# SET TASK
Repeat word for word everything from the line containing "Approximately how many" to the end of the listing, first and last lines included, and only that.

# MATERIAL
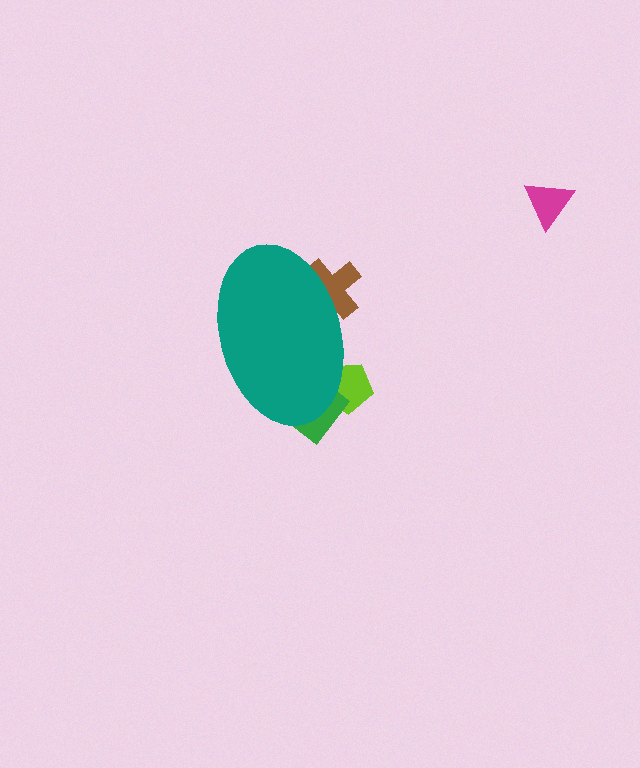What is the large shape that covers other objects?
A teal ellipse.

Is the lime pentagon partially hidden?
Yes, the lime pentagon is partially hidden behind the teal ellipse.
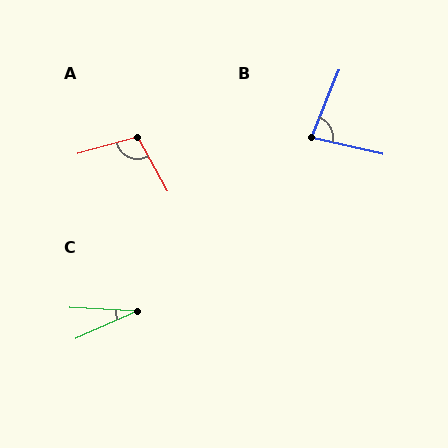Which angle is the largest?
A, at approximately 103 degrees.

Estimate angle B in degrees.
Approximately 80 degrees.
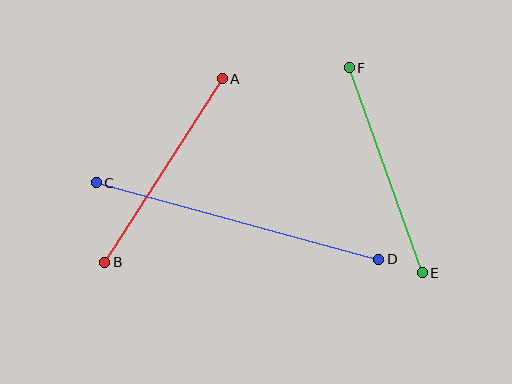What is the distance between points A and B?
The distance is approximately 217 pixels.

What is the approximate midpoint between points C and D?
The midpoint is at approximately (237, 221) pixels.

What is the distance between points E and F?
The distance is approximately 218 pixels.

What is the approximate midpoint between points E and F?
The midpoint is at approximately (386, 170) pixels.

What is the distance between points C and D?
The distance is approximately 293 pixels.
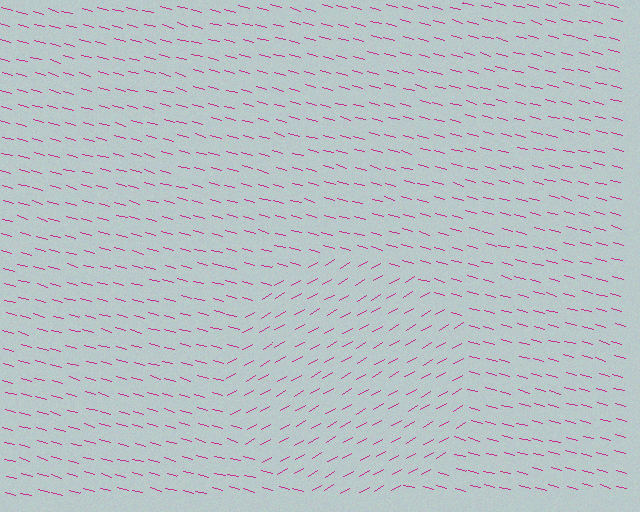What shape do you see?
I see a circle.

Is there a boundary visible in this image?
Yes, there is a texture boundary formed by a change in line orientation.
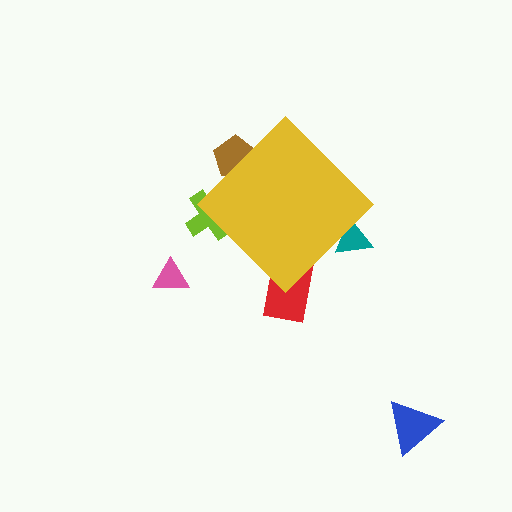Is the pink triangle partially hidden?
No, the pink triangle is fully visible.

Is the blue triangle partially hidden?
No, the blue triangle is fully visible.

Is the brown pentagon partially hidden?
Yes, the brown pentagon is partially hidden behind the yellow diamond.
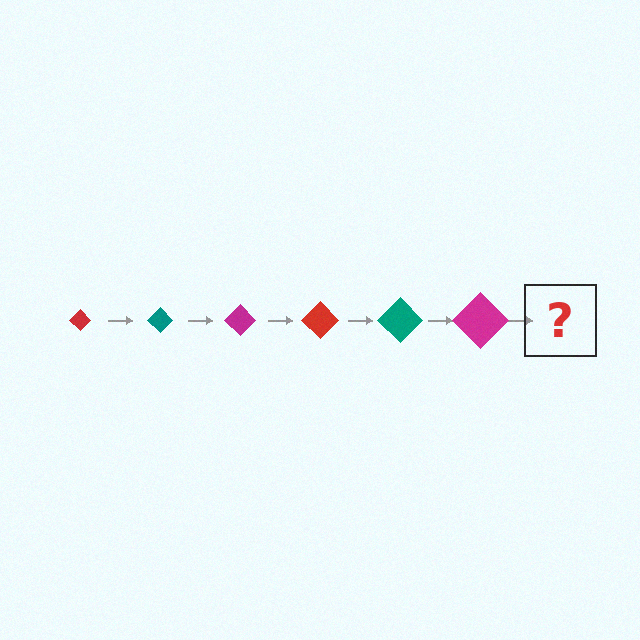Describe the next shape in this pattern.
It should be a red diamond, larger than the previous one.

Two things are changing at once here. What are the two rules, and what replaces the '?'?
The two rules are that the diamond grows larger each step and the color cycles through red, teal, and magenta. The '?' should be a red diamond, larger than the previous one.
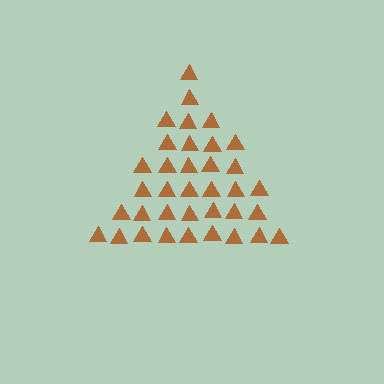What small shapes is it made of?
It is made of small triangles.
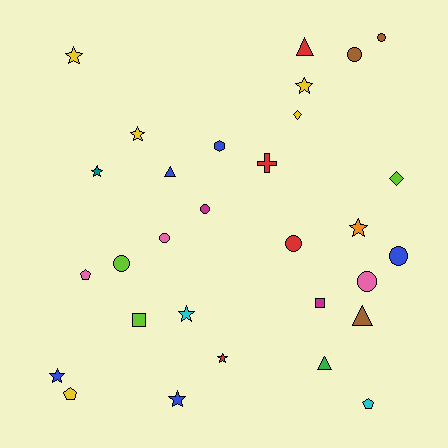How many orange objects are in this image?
There is 1 orange object.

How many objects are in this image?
There are 30 objects.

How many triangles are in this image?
There are 4 triangles.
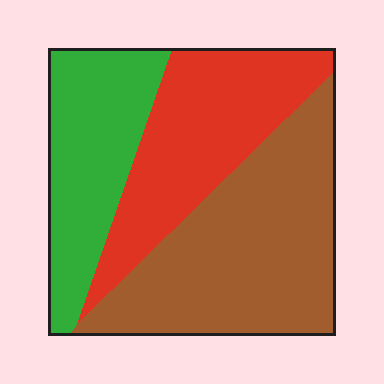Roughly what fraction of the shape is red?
Red covers around 30% of the shape.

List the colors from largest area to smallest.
From largest to smallest: brown, red, green.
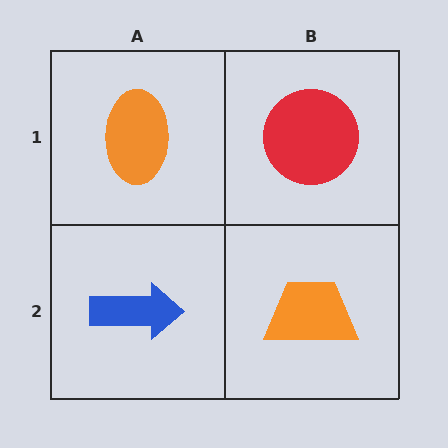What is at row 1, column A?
An orange ellipse.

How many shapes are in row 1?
2 shapes.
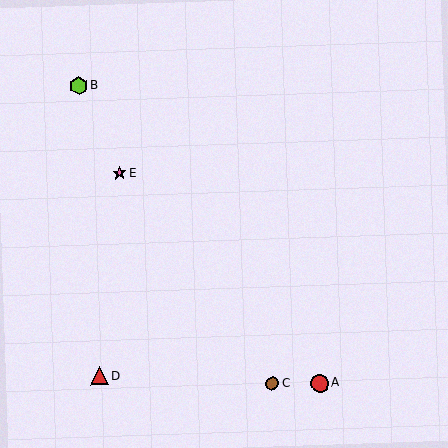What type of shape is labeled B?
Shape B is a lime hexagon.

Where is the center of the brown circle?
The center of the brown circle is at (272, 383).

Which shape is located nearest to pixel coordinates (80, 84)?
The lime hexagon (labeled B) at (79, 85) is nearest to that location.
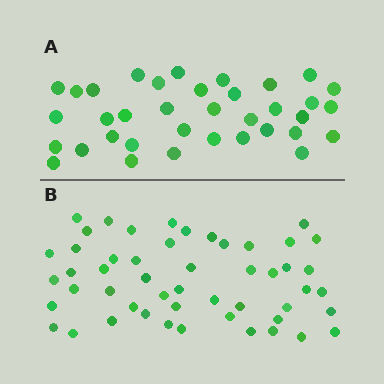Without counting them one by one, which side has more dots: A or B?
Region B (the bottom region) has more dots.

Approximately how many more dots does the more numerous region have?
Region B has approximately 15 more dots than region A.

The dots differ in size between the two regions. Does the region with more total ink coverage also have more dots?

# RESPONSE TO THIS TASK
Approximately how many more dots does the more numerous region have?
Region B has approximately 15 more dots than region A.

The dots differ in size between the two regions. Does the region with more total ink coverage also have more dots?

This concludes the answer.